__Stated goal__:
Drop every picture, then transcribe the remaining data exactly.

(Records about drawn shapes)
----------

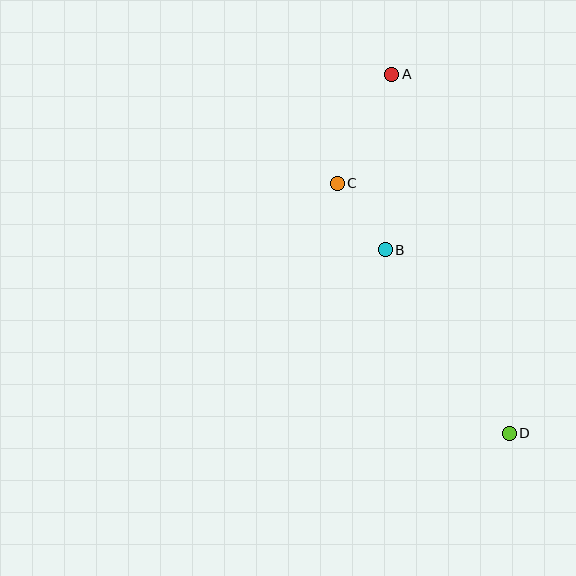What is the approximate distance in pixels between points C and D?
The distance between C and D is approximately 304 pixels.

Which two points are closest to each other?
Points B and C are closest to each other.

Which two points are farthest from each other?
Points A and D are farthest from each other.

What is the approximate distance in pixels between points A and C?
The distance between A and C is approximately 122 pixels.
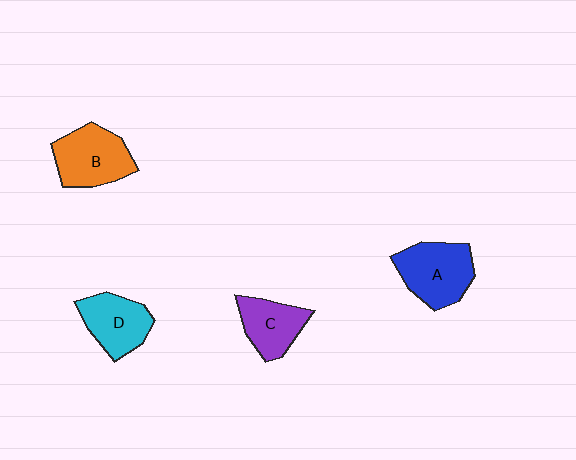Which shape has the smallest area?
Shape C (purple).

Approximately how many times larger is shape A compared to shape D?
Approximately 1.2 times.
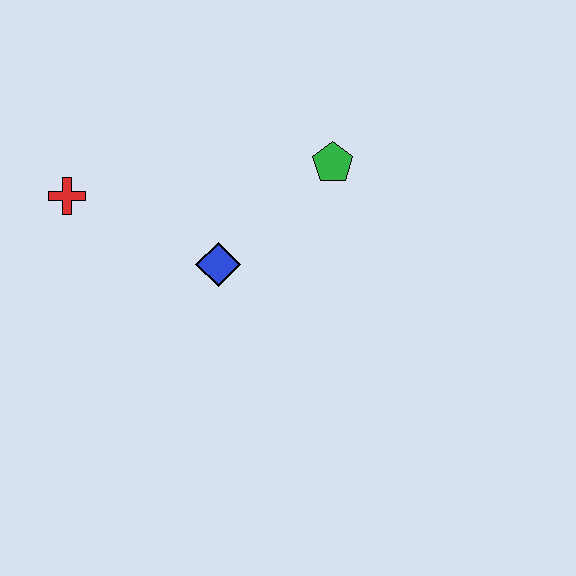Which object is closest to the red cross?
The blue diamond is closest to the red cross.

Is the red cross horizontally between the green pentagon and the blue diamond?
No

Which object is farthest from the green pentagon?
The red cross is farthest from the green pentagon.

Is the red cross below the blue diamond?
No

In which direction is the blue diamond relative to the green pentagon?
The blue diamond is to the left of the green pentagon.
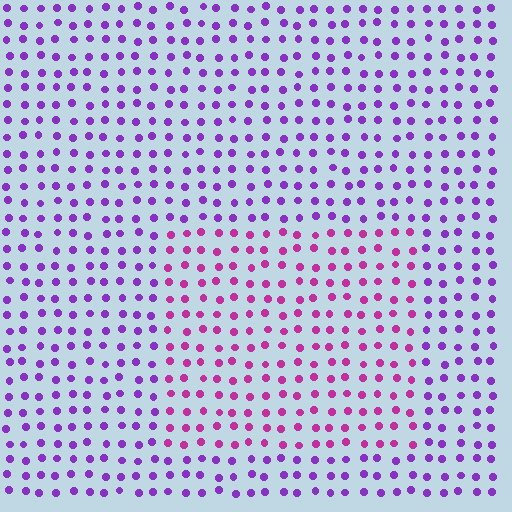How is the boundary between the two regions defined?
The boundary is defined purely by a slight shift in hue (about 38 degrees). Spacing, size, and orientation are identical on both sides.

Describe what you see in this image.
The image is filled with small purple elements in a uniform arrangement. A rectangle-shaped region is visible where the elements are tinted to a slightly different hue, forming a subtle color boundary.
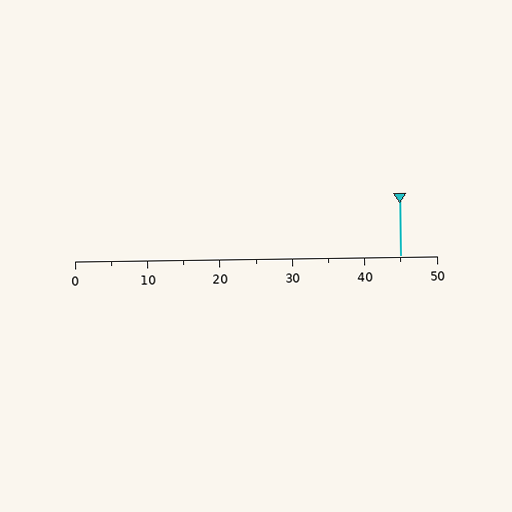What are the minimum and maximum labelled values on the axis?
The axis runs from 0 to 50.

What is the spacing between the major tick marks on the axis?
The major ticks are spaced 10 apart.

----------

__Answer for this exercise__:
What is the approximate distance in pixels between points C and D?
The distance between C and D is approximately 304 pixels.

Which two points are closest to each other?
Points B and C are closest to each other.

Which two points are farthest from each other?
Points A and D are farthest from each other.

What is the approximate distance in pixels between points A and C?
The distance between A and C is approximately 122 pixels.
Which shape has the smallest area?
Shape C (purple).

Approximately how many times larger is shape A compared to shape D?
Approximately 1.2 times.
Which object is closest to the red cross?
The blue diamond is closest to the red cross.

Is the red cross horizontally between the green pentagon and the blue diamond?
No

Which object is farthest from the green pentagon?
The red cross is farthest from the green pentagon.

Is the red cross below the blue diamond?
No

In which direction is the blue diamond relative to the green pentagon?
The blue diamond is to the left of the green pentagon.
How is the boundary between the two regions defined?
The boundary is defined purely by a slight shift in hue (about 38 degrees). Spacing, size, and orientation are identical on both sides.

Describe what you see in this image.
The image is filled with small purple elements in a uniform arrangement. A rectangle-shaped region is visible where the elements are tinted to a slightly different hue, forming a subtle color boundary.
What are the minimum and maximum labelled values on the axis?
The axis runs from 0 to 50.

What is the spacing between the major tick marks on the axis?
The major ticks are spaced 10 apart.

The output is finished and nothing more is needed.